-- Start Provided entries --
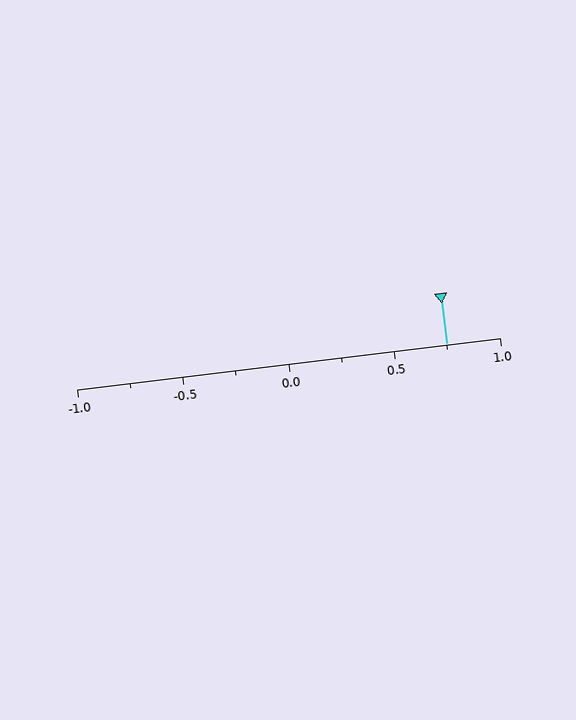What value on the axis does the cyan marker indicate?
The marker indicates approximately 0.75.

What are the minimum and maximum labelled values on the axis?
The axis runs from -1.0 to 1.0.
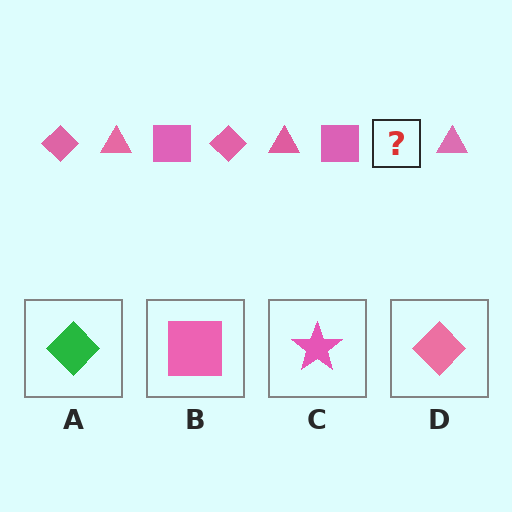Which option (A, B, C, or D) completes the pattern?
D.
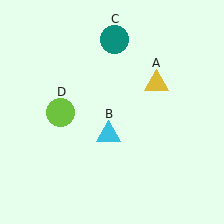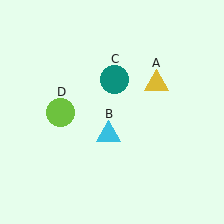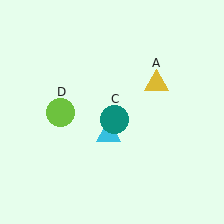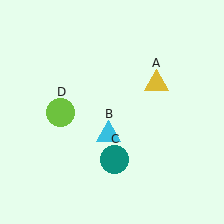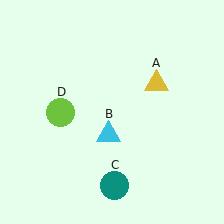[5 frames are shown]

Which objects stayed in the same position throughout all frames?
Yellow triangle (object A) and cyan triangle (object B) and lime circle (object D) remained stationary.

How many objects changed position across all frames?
1 object changed position: teal circle (object C).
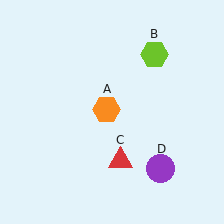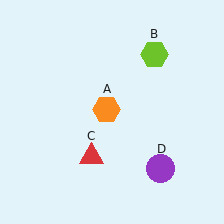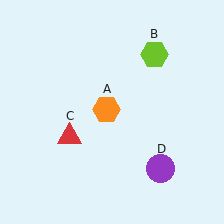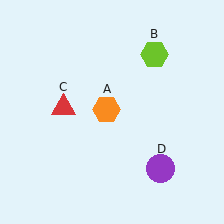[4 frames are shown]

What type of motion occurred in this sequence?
The red triangle (object C) rotated clockwise around the center of the scene.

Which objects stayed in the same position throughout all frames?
Orange hexagon (object A) and lime hexagon (object B) and purple circle (object D) remained stationary.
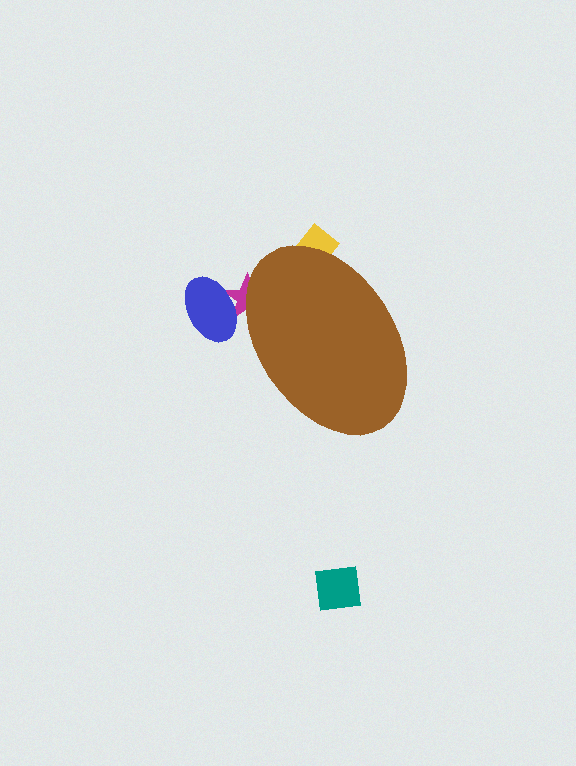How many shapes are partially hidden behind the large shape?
2 shapes are partially hidden.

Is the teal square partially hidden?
No, the teal square is fully visible.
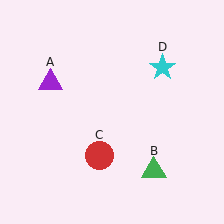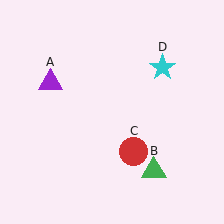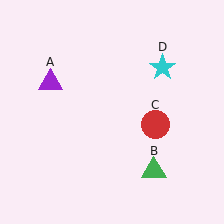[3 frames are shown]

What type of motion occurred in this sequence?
The red circle (object C) rotated counterclockwise around the center of the scene.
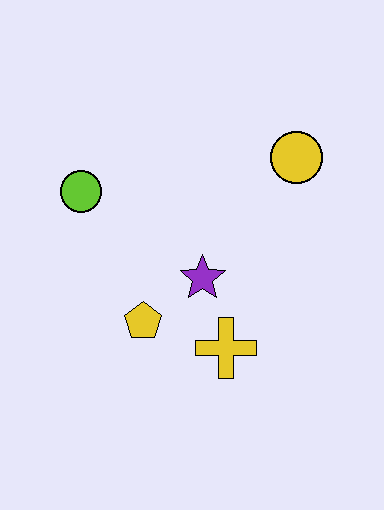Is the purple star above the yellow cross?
Yes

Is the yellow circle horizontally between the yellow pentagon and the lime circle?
No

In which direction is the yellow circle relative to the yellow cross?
The yellow circle is above the yellow cross.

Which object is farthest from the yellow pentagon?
The yellow circle is farthest from the yellow pentagon.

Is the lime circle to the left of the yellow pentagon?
Yes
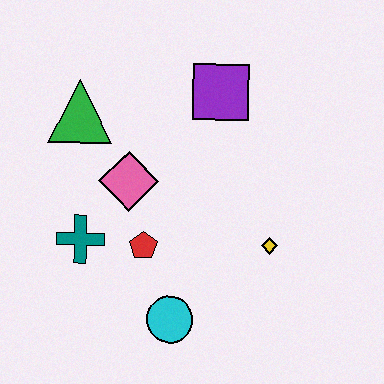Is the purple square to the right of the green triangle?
Yes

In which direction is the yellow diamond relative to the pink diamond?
The yellow diamond is to the right of the pink diamond.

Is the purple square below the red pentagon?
No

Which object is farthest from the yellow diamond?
The green triangle is farthest from the yellow diamond.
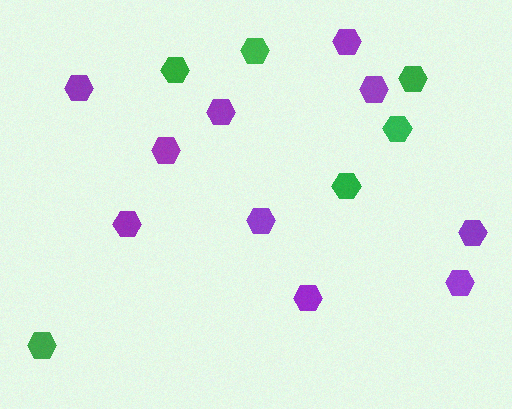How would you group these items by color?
There are 2 groups: one group of green hexagons (6) and one group of purple hexagons (10).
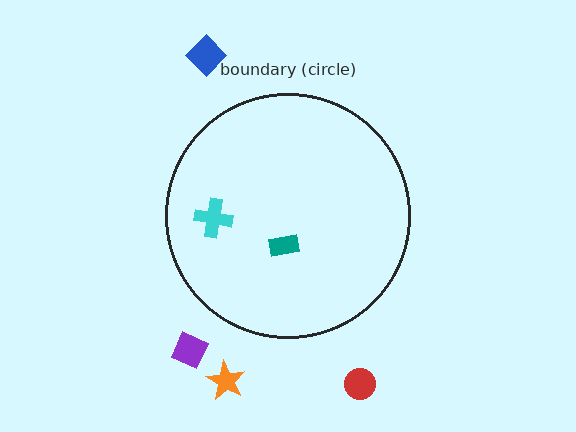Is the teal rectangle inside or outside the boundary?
Inside.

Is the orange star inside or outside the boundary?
Outside.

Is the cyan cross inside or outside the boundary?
Inside.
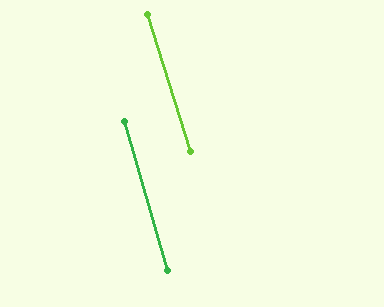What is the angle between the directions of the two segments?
Approximately 2 degrees.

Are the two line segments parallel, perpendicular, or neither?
Parallel — their directions differ by only 1.6°.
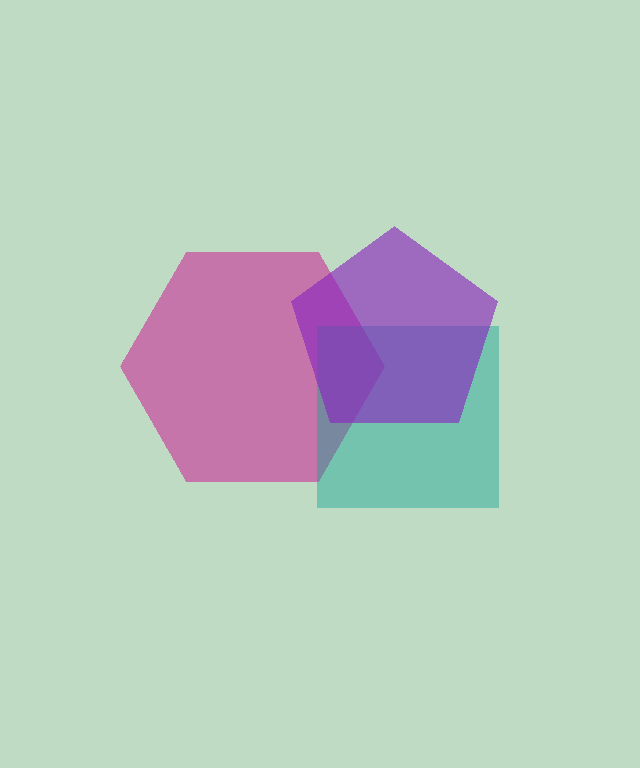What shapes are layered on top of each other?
The layered shapes are: a magenta hexagon, a teal square, a purple pentagon.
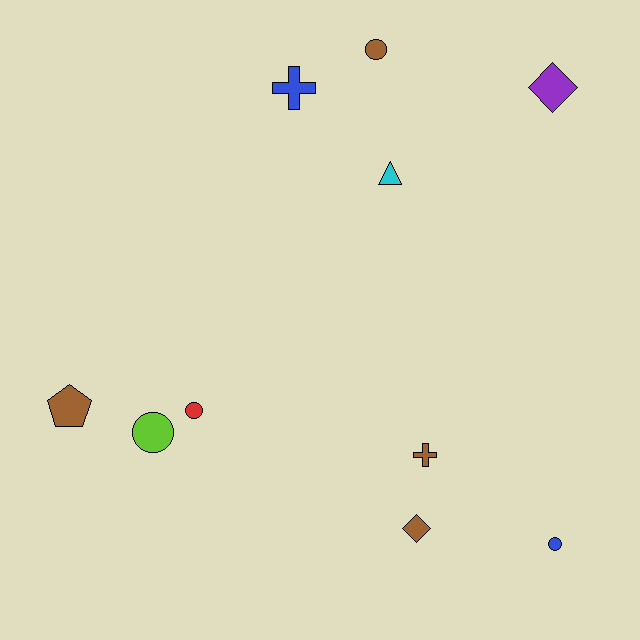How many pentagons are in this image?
There is 1 pentagon.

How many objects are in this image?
There are 10 objects.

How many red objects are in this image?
There is 1 red object.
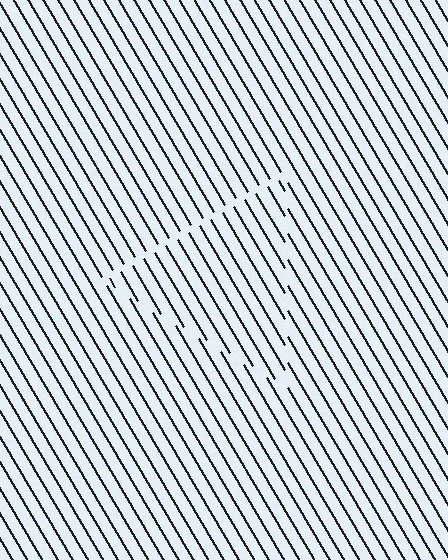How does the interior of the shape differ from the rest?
The interior of the shape contains the same grating, shifted by half a period — the contour is defined by the phase discontinuity where line-ends from the inner and outer gratings abut.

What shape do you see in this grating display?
An illusory triangle. The interior of the shape contains the same grating, shifted by half a period — the contour is defined by the phase discontinuity where line-ends from the inner and outer gratings abut.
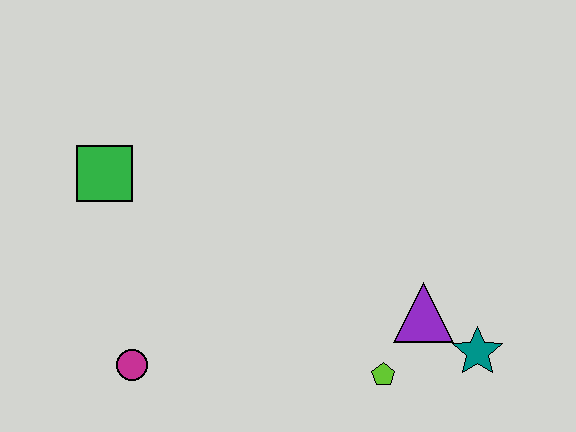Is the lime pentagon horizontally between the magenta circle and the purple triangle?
Yes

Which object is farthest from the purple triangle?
The green square is farthest from the purple triangle.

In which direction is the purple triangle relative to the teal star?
The purple triangle is to the left of the teal star.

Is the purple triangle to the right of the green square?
Yes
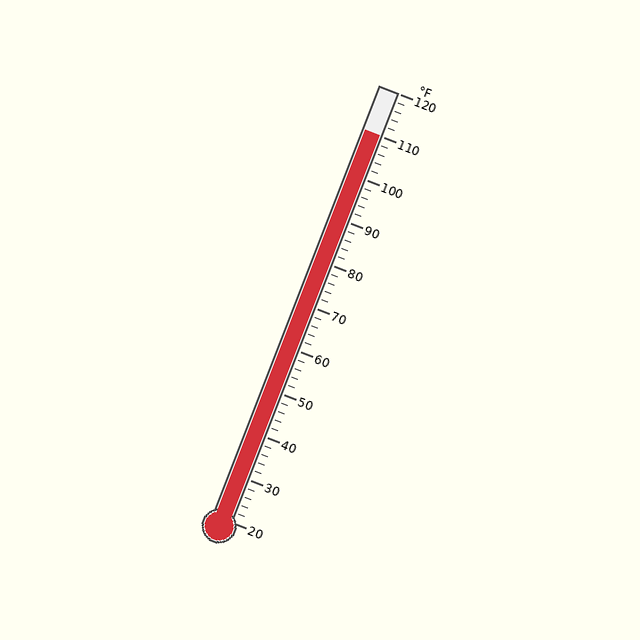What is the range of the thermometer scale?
The thermometer scale ranges from 20°F to 120°F.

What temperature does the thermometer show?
The thermometer shows approximately 110°F.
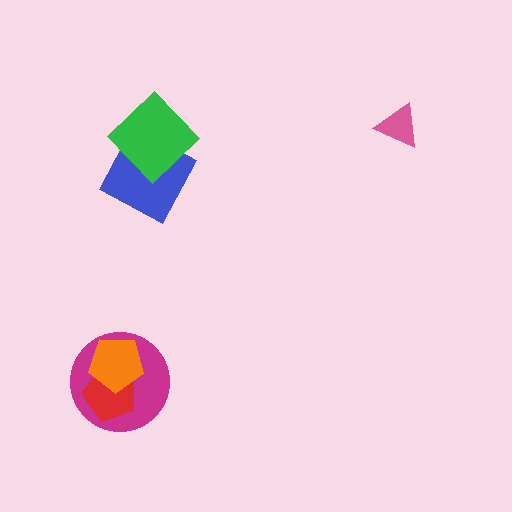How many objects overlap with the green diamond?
1 object overlaps with the green diamond.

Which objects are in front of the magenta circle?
2 objects cover part of the magenta circle: the red pentagon and the orange pentagon.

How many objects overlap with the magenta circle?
2 objects overlap with the magenta circle.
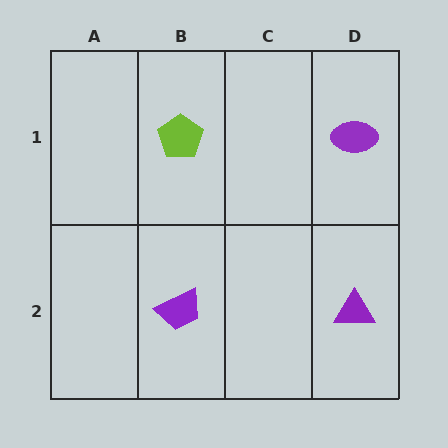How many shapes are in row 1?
2 shapes.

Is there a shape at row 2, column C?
No, that cell is empty.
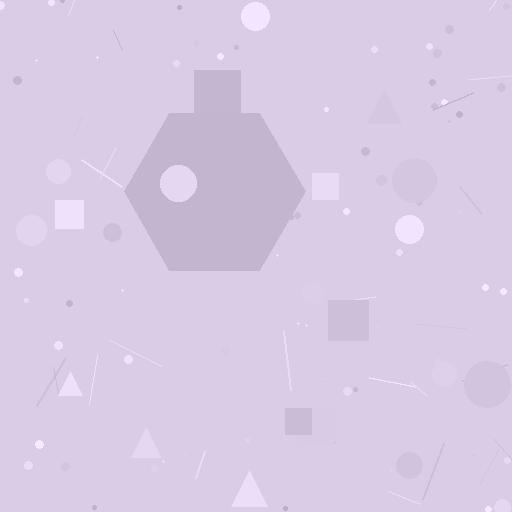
-- End Provided entries --
> What is required: Restate the whole listing above exactly, except for its images.

> The solution:
What value on the axis does the cyan marker indicate?
The marker indicates approximately 0.75.

What are the minimum and maximum labelled values on the axis?
The axis runs from -1.0 to 1.0.
Which option (A, B, C, or D) completes the pattern?
D.
[5 frames are shown]

Which objects stayed in the same position throughout all frames?
Yellow triangle (object A) and cyan triangle (object B) and lime circle (object D) remained stationary.

How many objects changed position across all frames?
1 object changed position: teal circle (object C).
[4 frames are shown]

What type of motion occurred in this sequence?
The red triangle (object C) rotated clockwise around the center of the scene.

Which objects stayed in the same position throughout all frames?
Orange hexagon (object A) and lime hexagon (object B) and purple circle (object D) remained stationary.
How many shapes are partially hidden behind the large shape?
2 shapes are partially hidden.

Is the teal square partially hidden?
No, the teal square is fully visible.
[3 frames are shown]

What type of motion occurred in this sequence?
The red circle (object C) rotated counterclockwise around the center of the scene.
Is the purple star above the yellow cross?
Yes

Is the yellow circle horizontally between the yellow pentagon and the lime circle?
No

In which direction is the yellow circle relative to the yellow cross?
The yellow circle is above the yellow cross.

Which object is farthest from the yellow pentagon?
The yellow circle is farthest from the yellow pentagon.

Is the lime circle to the left of the yellow pentagon?
Yes
Is the purple square to the right of the green triangle?
Yes

In which direction is the yellow diamond relative to the pink diamond?
The yellow diamond is to the right of the pink diamond.

Is the purple square below the red pentagon?
No

Which object is farthest from the yellow diamond?
The green triangle is farthest from the yellow diamond.
How would you group these items by color?
There are 2 groups: one group of green hexagons (6) and one group of purple hexagons (10).
Is the teal rectangle inside or outside the boundary?
Inside.

Is the orange star inside or outside the boundary?
Outside.

Is the cyan cross inside or outside the boundary?
Inside.
What is the angle between the directions of the two segments?
Approximately 2 degrees.

Are the two line segments parallel, perpendicular, or neither?
Parallel — their directions differ by only 1.6°.
What shapes are layered on top of each other?
The layered shapes are: a magenta hexagon, a teal square, a purple pentagon.
How many pentagons are in this image?
There is 1 pentagon.

How many objects are in this image?
There are 10 objects.

How many red objects are in this image?
There is 1 red object.
How does the interior of the shape differ from the rest?
The interior of the shape contains the same grating, shifted by half a period — the contour is defined by the phase discontinuity where line-ends from the inner and outer gratings abut.

What shape do you see in this grating display?
An illusory triangle. The interior of the shape contains the same grating, shifted by half a period — the contour is defined by the phase discontinuity where line-ends from the inner and outer gratings abut.
Is the lime pentagon horizontally between the magenta circle and the purple triangle?
Yes

Which object is farthest from the purple triangle?
The green square is farthest from the purple triangle.

In which direction is the purple triangle relative to the teal star?
The purple triangle is to the left of the teal star.

Is the purple triangle to the right of the green square?
Yes
What is the range of the thermometer scale?
The thermometer scale ranges from 20°F to 120°F.

What temperature does the thermometer show?
The thermometer shows approximately 110°F.
How many objects overlap with the green diamond?
1 object overlaps with the green diamond.

Which objects are in front of the magenta circle?
2 objects cover part of the magenta circle: the red pentagon and the orange pentagon.

How many objects overlap with the magenta circle?
2 objects overlap with the magenta circle.
How many shapes are in row 1?
2 shapes.

Is there a shape at row 2, column C?
No, that cell is empty.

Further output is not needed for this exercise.